(Stored data)

##############################

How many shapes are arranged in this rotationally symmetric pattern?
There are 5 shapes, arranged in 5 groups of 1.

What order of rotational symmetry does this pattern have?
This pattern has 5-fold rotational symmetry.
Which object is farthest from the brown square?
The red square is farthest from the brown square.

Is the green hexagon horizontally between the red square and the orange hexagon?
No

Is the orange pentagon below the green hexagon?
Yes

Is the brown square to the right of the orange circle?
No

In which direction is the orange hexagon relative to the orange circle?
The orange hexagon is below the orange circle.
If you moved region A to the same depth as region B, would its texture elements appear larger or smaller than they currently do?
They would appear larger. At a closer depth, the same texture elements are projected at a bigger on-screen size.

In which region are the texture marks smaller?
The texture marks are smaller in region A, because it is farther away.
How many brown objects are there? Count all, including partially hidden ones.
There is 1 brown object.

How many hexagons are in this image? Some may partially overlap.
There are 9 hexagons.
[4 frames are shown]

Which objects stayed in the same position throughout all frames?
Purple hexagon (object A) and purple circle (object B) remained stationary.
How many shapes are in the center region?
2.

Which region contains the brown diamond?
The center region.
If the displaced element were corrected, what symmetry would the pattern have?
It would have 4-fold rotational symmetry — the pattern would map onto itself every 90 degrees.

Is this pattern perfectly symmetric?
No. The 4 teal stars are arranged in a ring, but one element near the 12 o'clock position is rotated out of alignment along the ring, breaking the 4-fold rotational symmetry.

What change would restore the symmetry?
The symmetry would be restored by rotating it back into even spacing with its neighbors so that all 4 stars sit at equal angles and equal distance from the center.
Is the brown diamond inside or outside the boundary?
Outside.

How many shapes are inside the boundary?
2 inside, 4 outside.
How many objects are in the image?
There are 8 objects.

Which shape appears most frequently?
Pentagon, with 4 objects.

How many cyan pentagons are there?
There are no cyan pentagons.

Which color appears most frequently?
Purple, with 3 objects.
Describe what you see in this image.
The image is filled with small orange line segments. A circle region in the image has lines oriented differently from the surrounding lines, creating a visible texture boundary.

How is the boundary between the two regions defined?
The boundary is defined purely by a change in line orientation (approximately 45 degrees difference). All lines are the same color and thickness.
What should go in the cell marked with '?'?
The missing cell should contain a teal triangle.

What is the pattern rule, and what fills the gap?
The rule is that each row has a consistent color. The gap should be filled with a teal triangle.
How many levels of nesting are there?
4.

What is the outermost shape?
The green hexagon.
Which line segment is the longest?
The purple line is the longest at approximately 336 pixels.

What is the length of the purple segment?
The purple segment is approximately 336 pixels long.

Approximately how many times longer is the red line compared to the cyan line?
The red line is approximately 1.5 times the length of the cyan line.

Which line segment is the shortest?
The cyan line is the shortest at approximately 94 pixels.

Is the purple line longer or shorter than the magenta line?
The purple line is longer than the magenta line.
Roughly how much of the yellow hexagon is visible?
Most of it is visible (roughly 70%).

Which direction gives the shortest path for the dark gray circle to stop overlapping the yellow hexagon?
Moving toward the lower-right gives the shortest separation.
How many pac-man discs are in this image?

##############################

| What this task involves |
Produce an exact copy of the whole listing.

| Complete output |
How many shapes are arranged in this rotationally symmetric pattern?
There are 5 shapes, arranged in 5 groups of 1.

What order of rotational symmetry does this pattern have?
This pattern has 5-fold rotational symmetry.
Which object is farthest from the brown square?
The red square is farthest from the brown square.

Is the green hexagon horizontally between the red square and the orange hexagon?
No

Is the orange pentagon below the green hexagon?
Yes

Is the brown square to the right of the orange circle?
No

In which direction is the orange hexagon relative to the orange circle?
The orange hexagon is below the orange circle.
If you moved region A to the same depth as region B, would its texture elements appear larger or smaller than they currently do?
They would appear larger. At a closer depth, the same texture elements are projected at a bigger on-screen size.

In which region are the texture marks smaller?
The texture marks are smaller in region A, because it is farther away.
How many brown objects are there? Count all, including partially hidden ones.
There is 1 brown object.

How many hexagons are in this image? Some may partially overlap.
There are 9 hexagons.
[4 frames are shown]

Which objects stayed in the same position throughout all frames?
Purple hexagon (object A) and purple circle (object B) remained stationary.
How many shapes are in the center region?
2.

Which region contains the brown diamond?
The center region.
If the displaced element were corrected, what symmetry would the pattern have?
It would have 4-fold rotational symmetry — the pattern would map onto itself every 90 degrees.

Is this pattern perfectly symmetric?
No. The 4 teal stars are arranged in a ring, but one element near the 12 o'clock position is rotated out of alignment along the ring, breaking the 4-fold rotational symmetry.

What change would restore the symmetry?
The symmetry would be restored by rotating it back into even spacing with its neighbors so that all 4 stars sit at equal angles and equal distance from the center.
Is the brown diamond inside or outside the boundary?
Outside.

How many shapes are inside the boundary?
2 inside, 4 outside.
How many objects are in the image?
There are 8 objects.

Which shape appears most frequently?
Pentagon, with 4 objects.

How many cyan pentagons are there?
There are no cyan pentagons.

Which color appears most frequently?
Purple, with 3 objects.
Describe what you see in this image.
The image is filled with small orange line segments. A circle region in the image has lines oriented differently from the surrounding lines, creating a visible texture boundary.

How is the boundary between the two regions defined?
The boundary is defined purely by a change in line orientation (approximately 45 degrees difference). All lines are the same color and thickness.
What should go in the cell marked with '?'?
The missing cell should contain a teal triangle.

What is the pattern rule, and what fills the gap?
The rule is that each row has a consistent color. The gap should be filled with a teal triangle.
How many levels of nesting are there?
4.

What is the outermost shape?
The green hexagon.
Which line segment is the longest?
The purple line is the longest at approximately 336 pixels.

What is the length of the purple segment?
The purple segment is approximately 336 pixels long.

Approximately how many times longer is the red line compared to the cyan line?
The red line is approximately 1.5 times the length of the cyan line.

Which line segment is the shortest?
The cyan line is the shortest at approximately 94 pixels.

Is the purple line longer or shorter than the magenta line?
The purple line is longer than the magenta line.
Roughly how much of the yellow hexagon is visible?
Most of it is visible (roughly 70%).

Which direction gives the shortest path for the dark gray circle to stop overlapping the yellow hexagon?
Moving toward the lower-right gives the shortest separation.
How many pac-man discs are in this image?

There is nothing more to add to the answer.